GOAL OF THE EXERCISE:
Write out all records as given; omit images.
━━━ INFORMATION SUPPLIED ━━━
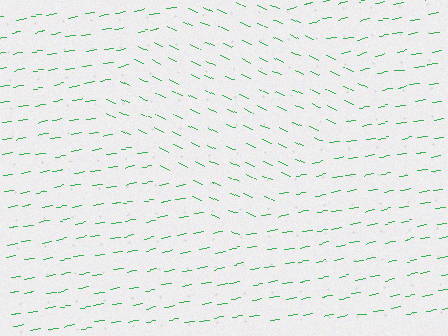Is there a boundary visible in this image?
Yes, there is a texture boundary formed by a change in line orientation.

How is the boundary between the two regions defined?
The boundary is defined purely by a change in line orientation (approximately 34 degrees difference). All lines are the same color and thickness.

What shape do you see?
I see a diamond.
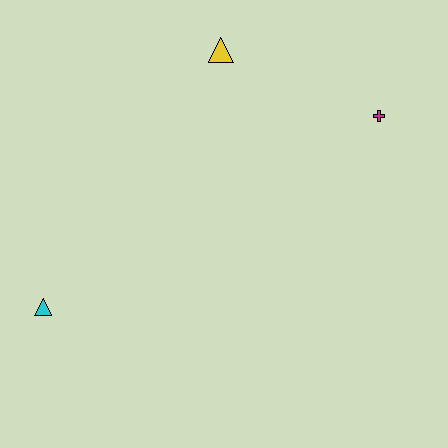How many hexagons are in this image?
There are no hexagons.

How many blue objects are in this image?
There are no blue objects.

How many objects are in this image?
There are 3 objects.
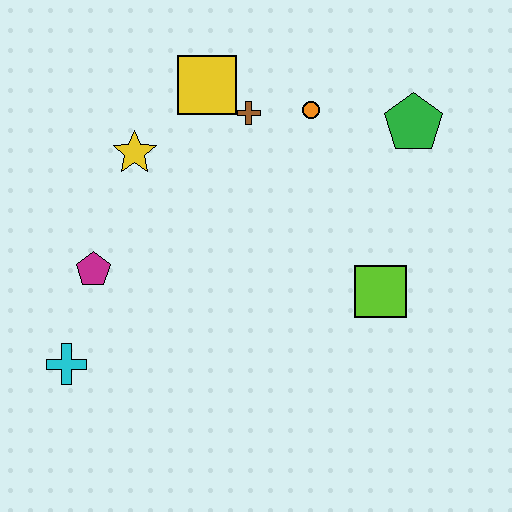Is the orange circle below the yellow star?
No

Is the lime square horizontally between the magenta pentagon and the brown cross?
No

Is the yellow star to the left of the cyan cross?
No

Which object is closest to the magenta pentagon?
The cyan cross is closest to the magenta pentagon.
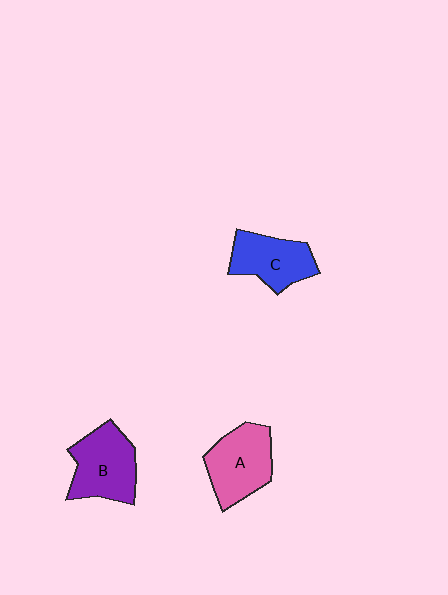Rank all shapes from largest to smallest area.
From largest to smallest: B (purple), A (pink), C (blue).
━━━
EXERCISE RESPONSE:
Is there a boundary visible in this image?
Yes, there is a texture boundary formed by a change in line orientation.

How is the boundary between the two regions defined?
The boundary is defined purely by a change in line orientation (approximately 34 degrees difference). All lines are the same color and thickness.

What shape do you see?
I see a diamond.
How many hexagons are in this image?
There are no hexagons.

How many blue objects are in this image?
There are no blue objects.

How many objects are in this image?
There are 3 objects.
Is the orange circle below the yellow star?
No

Is the lime square horizontally between the magenta pentagon and the brown cross?
No

Is the yellow star to the left of the cyan cross?
No

Which object is closest to the magenta pentagon?
The cyan cross is closest to the magenta pentagon.
Rank all shapes from largest to smallest area.
From largest to smallest: B (purple), A (pink), C (blue).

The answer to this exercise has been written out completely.